- _Set exercise_: Leave out the pictures and repeat every record exactly.

- _Records for processing_:
• • • •

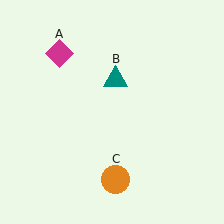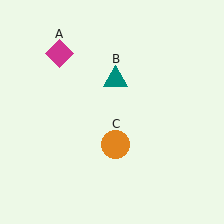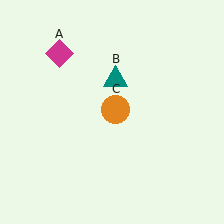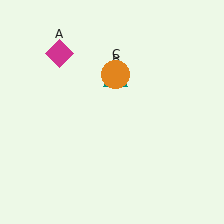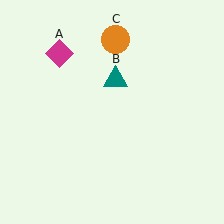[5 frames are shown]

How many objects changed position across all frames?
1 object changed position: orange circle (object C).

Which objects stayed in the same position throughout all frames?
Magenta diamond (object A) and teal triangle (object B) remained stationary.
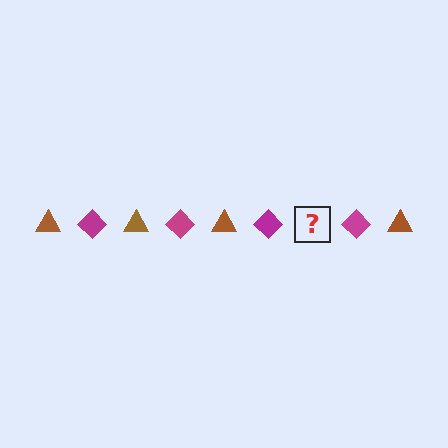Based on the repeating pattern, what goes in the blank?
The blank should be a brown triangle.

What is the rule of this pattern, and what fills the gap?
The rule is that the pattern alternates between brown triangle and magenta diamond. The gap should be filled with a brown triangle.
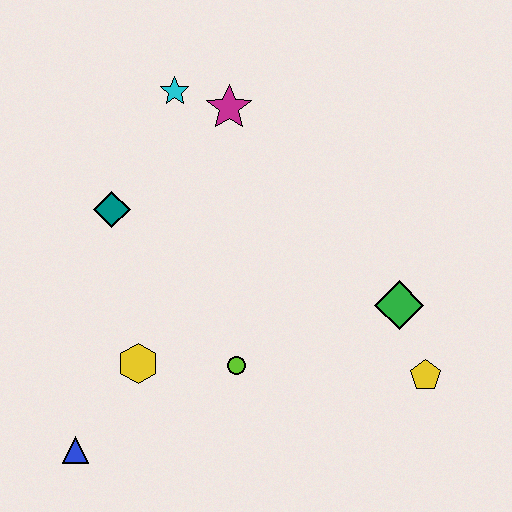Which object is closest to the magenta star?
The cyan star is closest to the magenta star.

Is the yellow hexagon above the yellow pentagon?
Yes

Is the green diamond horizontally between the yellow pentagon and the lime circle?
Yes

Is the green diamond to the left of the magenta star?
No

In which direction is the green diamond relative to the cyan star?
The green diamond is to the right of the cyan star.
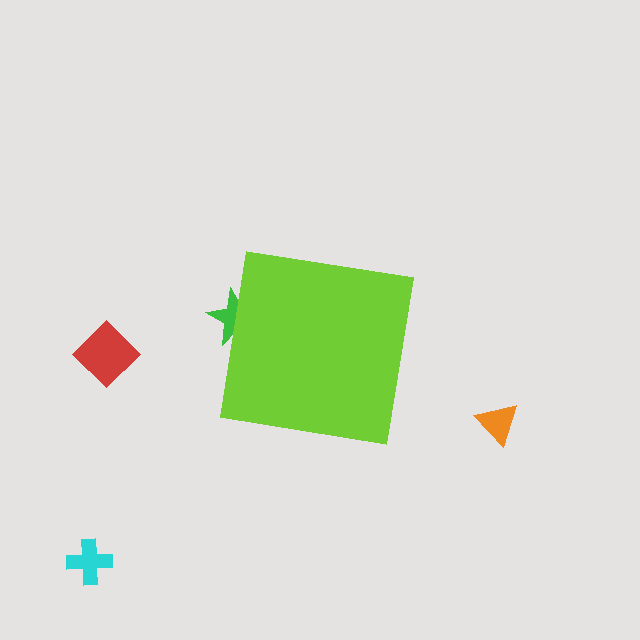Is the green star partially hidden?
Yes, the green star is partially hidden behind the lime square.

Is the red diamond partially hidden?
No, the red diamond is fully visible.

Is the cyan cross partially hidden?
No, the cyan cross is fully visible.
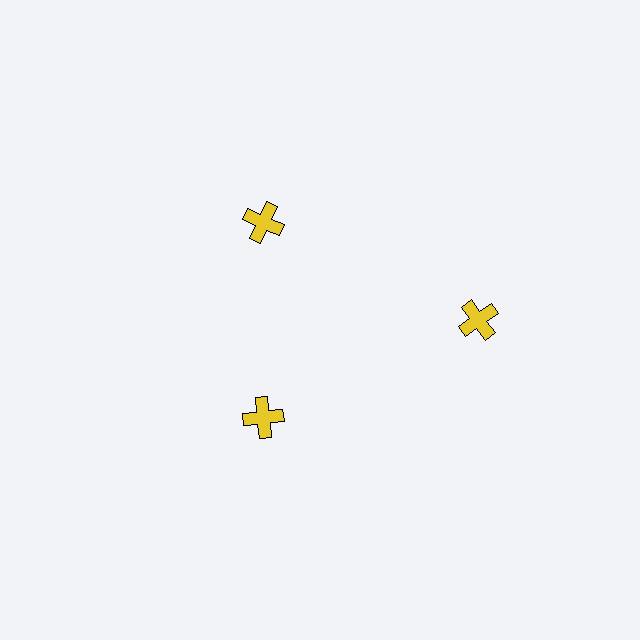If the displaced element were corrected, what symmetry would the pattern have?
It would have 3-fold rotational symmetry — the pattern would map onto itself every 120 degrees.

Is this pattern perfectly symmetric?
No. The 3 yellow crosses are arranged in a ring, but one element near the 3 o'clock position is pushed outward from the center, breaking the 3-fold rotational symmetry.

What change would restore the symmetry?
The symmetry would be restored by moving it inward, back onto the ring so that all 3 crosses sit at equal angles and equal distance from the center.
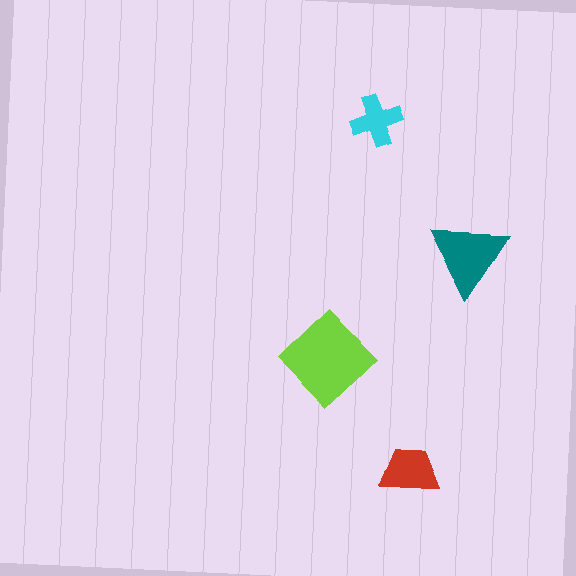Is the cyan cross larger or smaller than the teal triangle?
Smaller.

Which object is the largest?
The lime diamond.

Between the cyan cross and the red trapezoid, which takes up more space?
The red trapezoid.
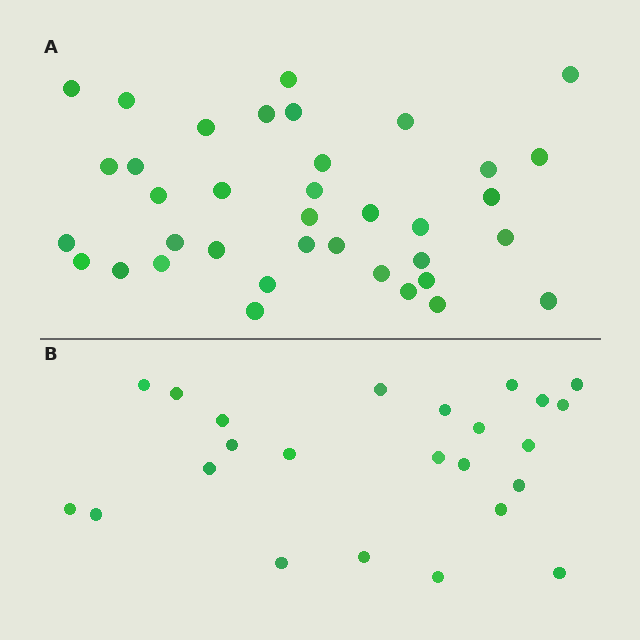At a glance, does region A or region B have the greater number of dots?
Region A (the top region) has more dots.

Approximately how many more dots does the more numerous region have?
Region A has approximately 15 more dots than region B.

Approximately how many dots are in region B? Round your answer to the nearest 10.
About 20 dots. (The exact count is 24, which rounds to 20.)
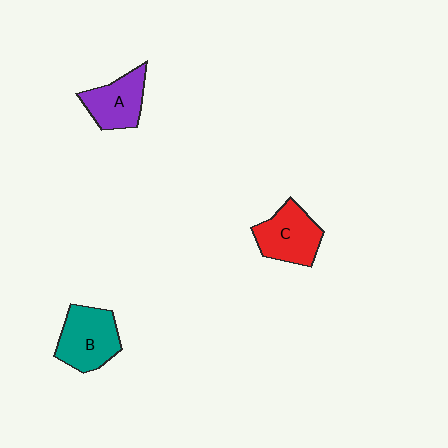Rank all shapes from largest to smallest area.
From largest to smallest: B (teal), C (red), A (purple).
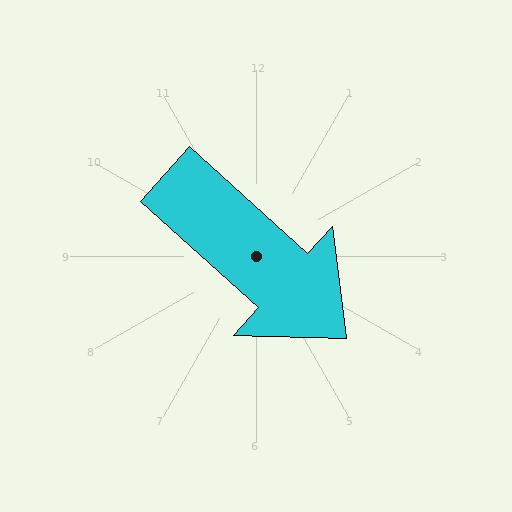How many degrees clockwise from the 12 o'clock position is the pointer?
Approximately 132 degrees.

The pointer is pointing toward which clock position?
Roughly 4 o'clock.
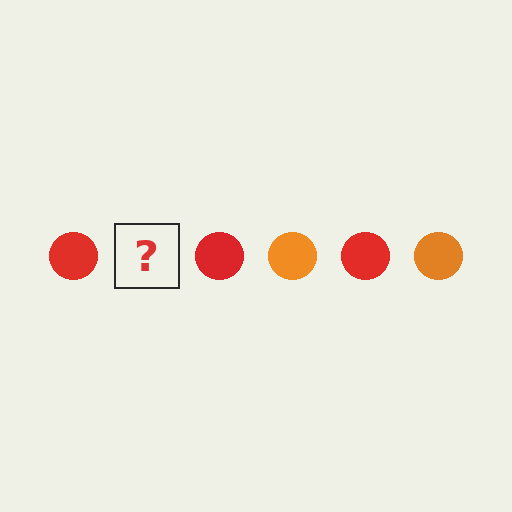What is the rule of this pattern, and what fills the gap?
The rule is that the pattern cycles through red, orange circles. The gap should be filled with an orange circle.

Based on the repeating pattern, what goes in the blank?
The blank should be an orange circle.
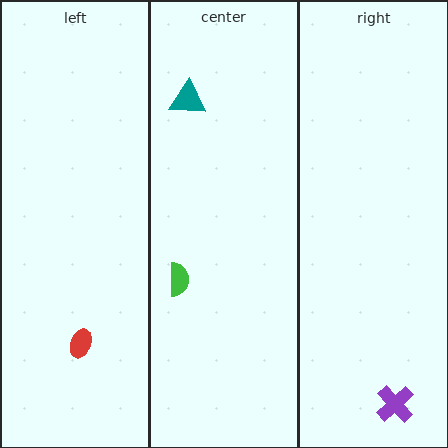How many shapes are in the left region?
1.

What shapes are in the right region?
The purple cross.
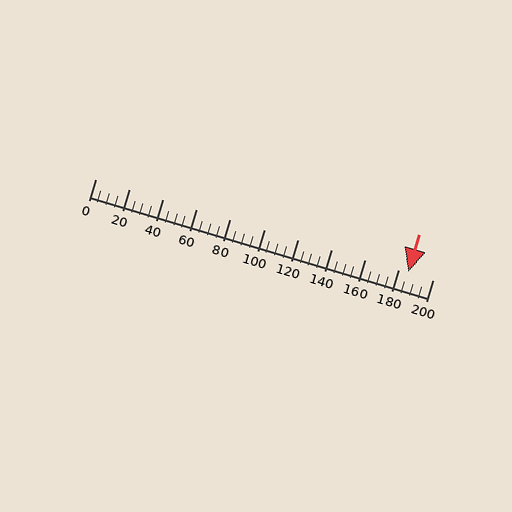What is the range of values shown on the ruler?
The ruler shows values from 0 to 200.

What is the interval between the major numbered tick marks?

• • • •

- _Answer to the task_:
[5 frames are shown]

How many objects changed position across all frames?
1 object changed position: orange circle (object C).

Which objects stayed in the same position throughout all frames?
Magenta diamond (object A) and teal triangle (object B) remained stationary.
Based on the repeating pattern, what goes in the blank?
The blank should be a brown triangle.

What is the rule of this pattern, and what fills the gap?
The rule is that the pattern alternates between brown triangle and magenta diamond. The gap should be filled with a brown triangle.
Which object is closest to the magenta star?
The cyan star is closest to the magenta star.

Is the yellow hexagon above the yellow pentagon?
Yes

Is the green diamond horizontally between the yellow pentagon and the lime circle?
Yes

Is the green diamond to the left of the magenta star?
No

In which direction is the green diamond relative to the cyan star?
The green diamond is to the right of the cyan star.
Is the green star partially hidden?
Yes, the green star is partially hidden behind the lime square.

Is the red diamond partially hidden?
No, the red diamond is fully visible.

Is the cyan cross partially hidden?
No, the cyan cross is fully visible.
If the displaced element were corrected, what symmetry would the pattern have?
It would have 3-fold rotational symmetry — the pattern would map onto itself every 120 degrees.

Is this pattern perfectly symmetric?
No. The 3 yellow crosses are arranged in a ring, but one element near the 3 o'clock position is pushed outward from the center, breaking the 3-fold rotational symmetry.

What change would restore the symmetry?
The symmetry would be restored by moving it inward, back onto the ring so that all 3 crosses sit at equal angles and equal distance from the center.
Is the cyan cross larger or smaller than the teal triangle?
Smaller.

Which object is the largest?
The lime diamond.

Between the cyan cross and the red trapezoid, which takes up more space?
The red trapezoid.
At a glance, does region A or region B have the greater number of dots?
Region A (the top region) has more dots.

Approximately how many more dots does the more numerous region have?
Region A has approximately 15 more dots than region B.

Approximately how many dots are in region B? Round your answer to the nearest 10.
About 20 dots. (The exact count is 24, which rounds to 20.)
Rank all shapes from largest to smallest area.
From largest to smallest: B (teal), C (red), A (purple).
How many degrees clockwise from the 12 o'clock position is the pointer?
Approximately 132 degrees.

The pointer is pointing toward which clock position?
Roughly 4 o'clock.
What is the rule of this pattern, and what fills the gap?
The rule is that the pattern cycles through red, orange circles. The gap should be filled with an orange circle.

Based on the repeating pattern, what goes in the blank?
The blank should be an orange circle.
How many shapes are in the left region?
1.

What shapes are in the right region?
The purple cross.
What is the range of values shown on the ruler?
The ruler shows values from 0 to 200.

What is the interval between the major numbered tick marks?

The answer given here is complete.